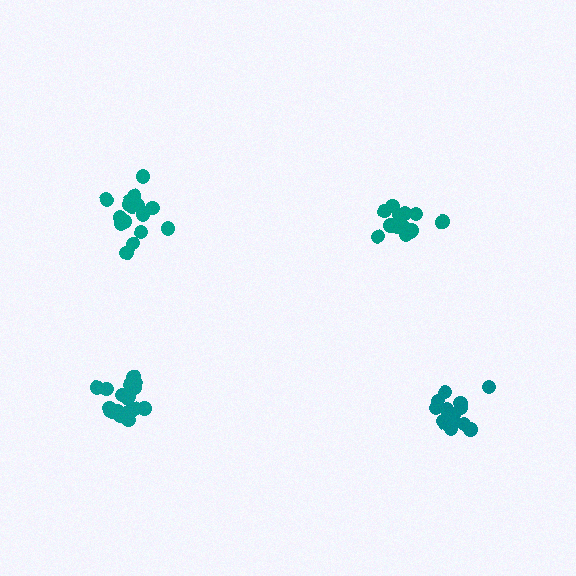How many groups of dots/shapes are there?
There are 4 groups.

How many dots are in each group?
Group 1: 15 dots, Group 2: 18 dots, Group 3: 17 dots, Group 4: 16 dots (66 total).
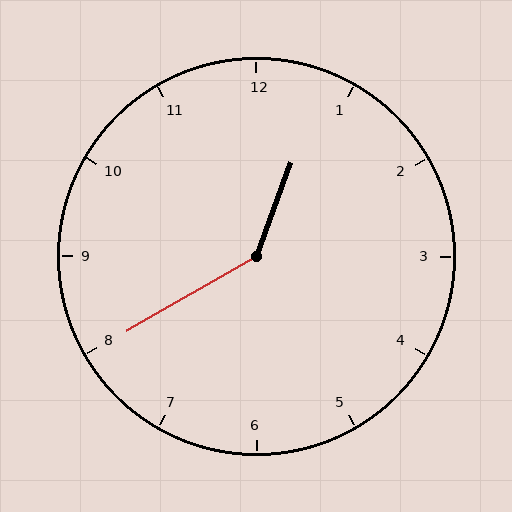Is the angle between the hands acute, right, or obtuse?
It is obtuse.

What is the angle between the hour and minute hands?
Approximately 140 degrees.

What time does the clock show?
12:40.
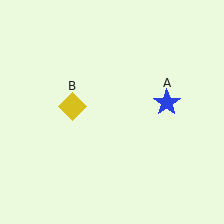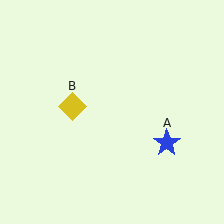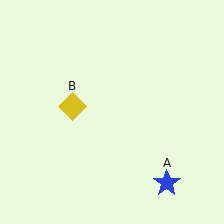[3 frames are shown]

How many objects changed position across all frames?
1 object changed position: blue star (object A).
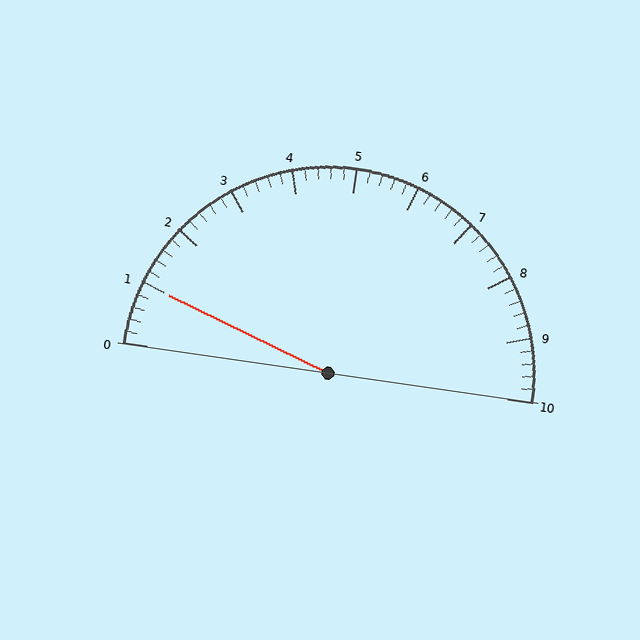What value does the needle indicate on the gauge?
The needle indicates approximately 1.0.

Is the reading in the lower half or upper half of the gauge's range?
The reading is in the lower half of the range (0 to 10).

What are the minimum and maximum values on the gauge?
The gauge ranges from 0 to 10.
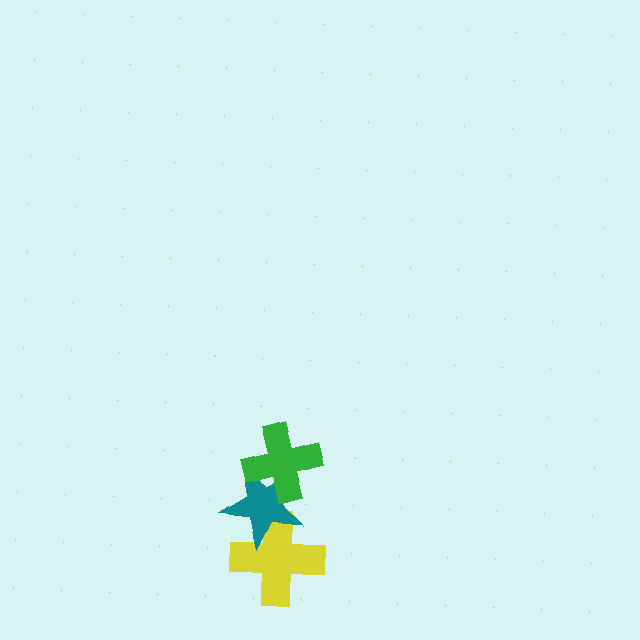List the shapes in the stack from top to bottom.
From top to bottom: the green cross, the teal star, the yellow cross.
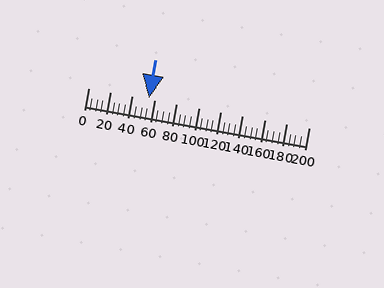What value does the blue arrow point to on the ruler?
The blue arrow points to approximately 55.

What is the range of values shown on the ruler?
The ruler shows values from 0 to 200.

———

> Written request: In your copy of the listing above, reproduce each line exactly and omit all pictures.

> Complete answer:
How many groups of dots/shapes are there?
There are 4 groups.

How many dots are in each group?
Group 1: 15 dots, Group 2: 18 dots, Group 3: 17 dots, Group 4: 16 dots (66 total).
Is the angle between the hands acute, right, or obtuse?
It is obtuse.

What is the angle between the hour and minute hands?
Approximately 140 degrees.

What time does the clock show?
12:40.
[3 frames are shown]

How many objects changed position across all frames?
1 object changed position: blue star (object A).
What value does the needle indicate on the gauge?
The needle indicates approximately 1.0.

Is the reading in the lower half or upper half of the gauge's range?
The reading is in the lower half of the range (0 to 10).

What are the minimum and maximum values on the gauge?
The gauge ranges from 0 to 10.
List the shapes in the stack from top to bottom.
From top to bottom: the green cross, the teal star, the yellow cross.
What value does the blue arrow point to on the ruler?
The blue arrow points to approximately 55.

What is the range of values shown on the ruler?
The ruler shows values from 0 to 200.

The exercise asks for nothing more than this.